What this task involves:
Skip pictures; extract every line from the one with "Which object is the largest?" through the one with "Which labeled shape", exactly as written.
>> begin Data section
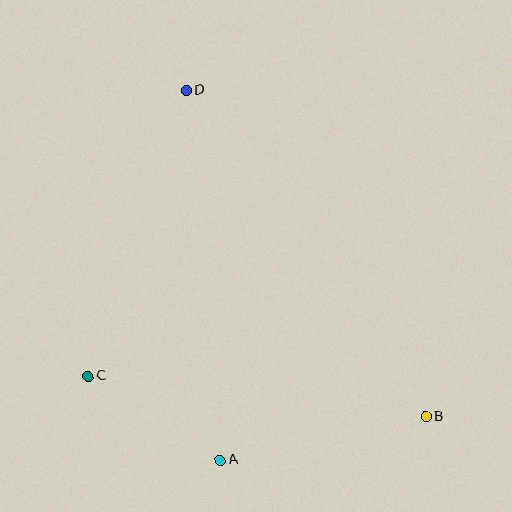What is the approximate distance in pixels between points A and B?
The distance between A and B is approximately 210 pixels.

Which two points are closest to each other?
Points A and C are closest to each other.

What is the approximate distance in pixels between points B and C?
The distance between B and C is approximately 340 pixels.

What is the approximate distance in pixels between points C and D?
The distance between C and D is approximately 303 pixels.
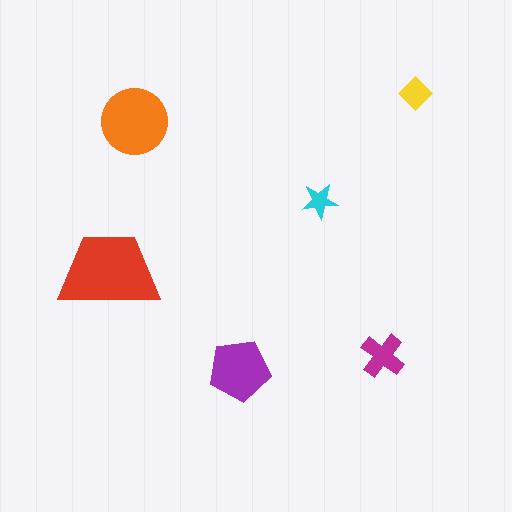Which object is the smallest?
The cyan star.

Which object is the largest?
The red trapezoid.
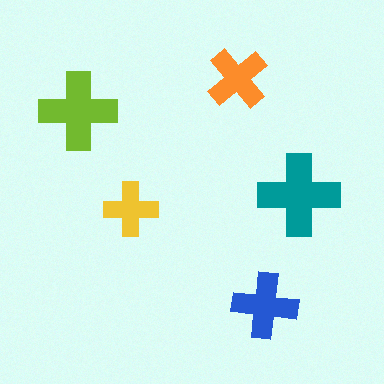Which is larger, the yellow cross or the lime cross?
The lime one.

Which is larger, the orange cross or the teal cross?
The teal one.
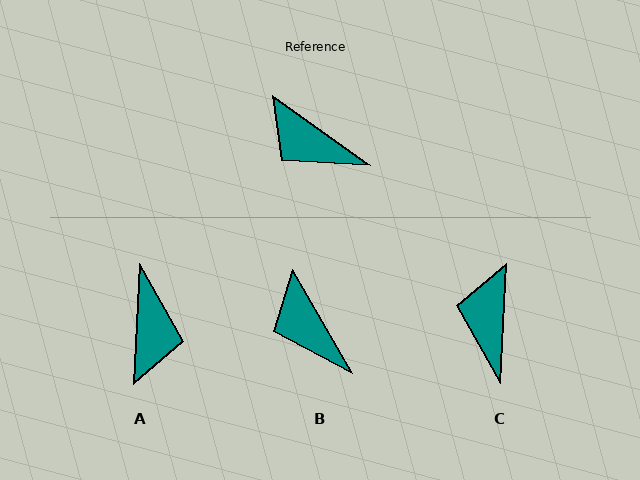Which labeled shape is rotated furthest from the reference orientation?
>> end Data section
>> begin Data section
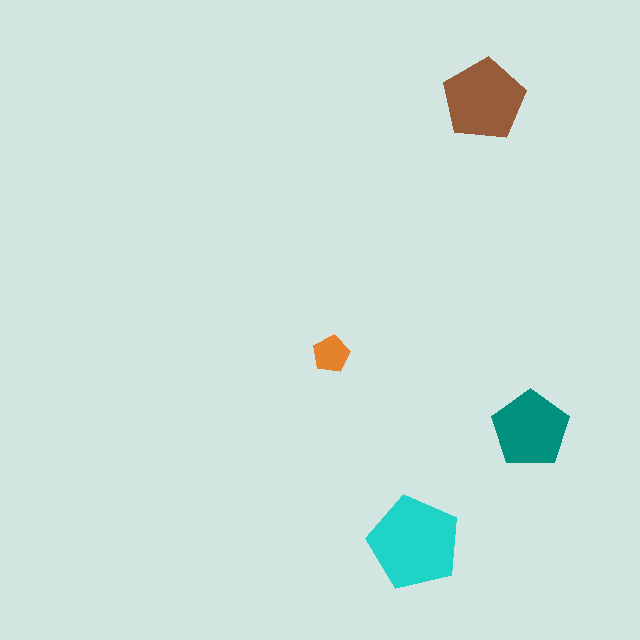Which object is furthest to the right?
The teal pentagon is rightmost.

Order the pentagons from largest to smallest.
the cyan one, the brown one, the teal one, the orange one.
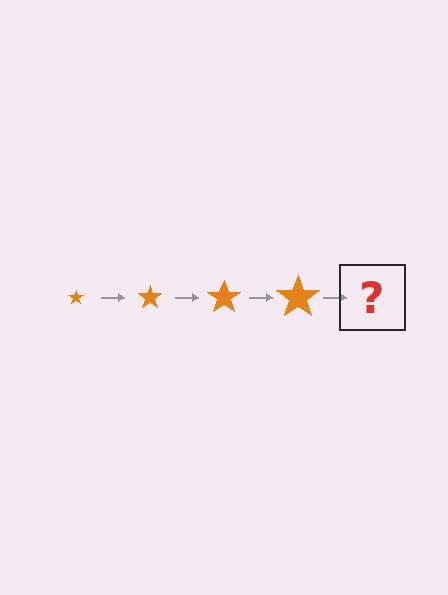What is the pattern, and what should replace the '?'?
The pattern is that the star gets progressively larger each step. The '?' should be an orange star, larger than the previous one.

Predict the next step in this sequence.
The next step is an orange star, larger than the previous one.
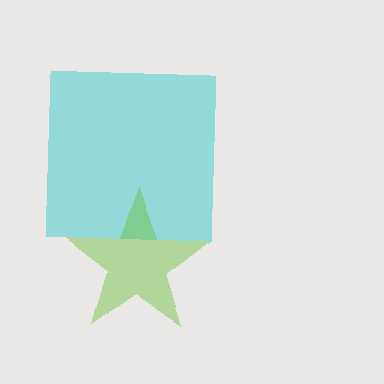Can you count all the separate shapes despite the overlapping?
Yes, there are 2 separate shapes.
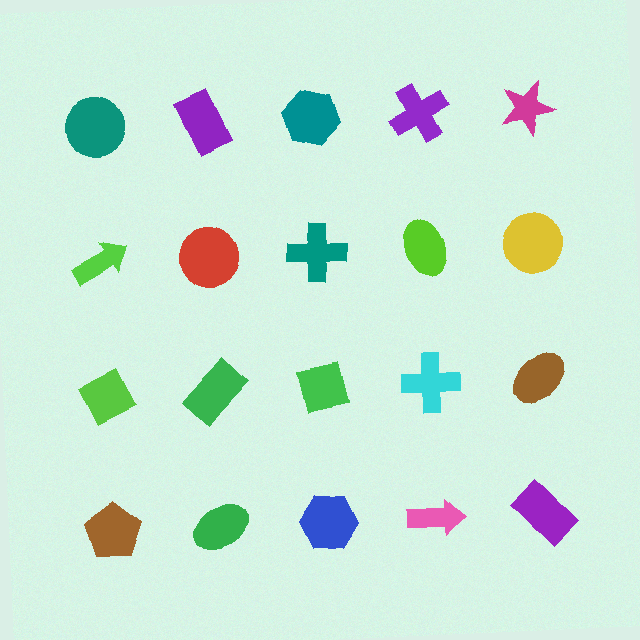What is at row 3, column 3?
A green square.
>> end Data section
Answer to the exercise:
Which object is the largest?
The red trapezoid.
Which is larger, the yellow cross or the lime cross?
The lime one.

Which is larger, the orange cross or the teal cross?
The teal one.
Which labeled shape is rotated furthest from the reference orientation?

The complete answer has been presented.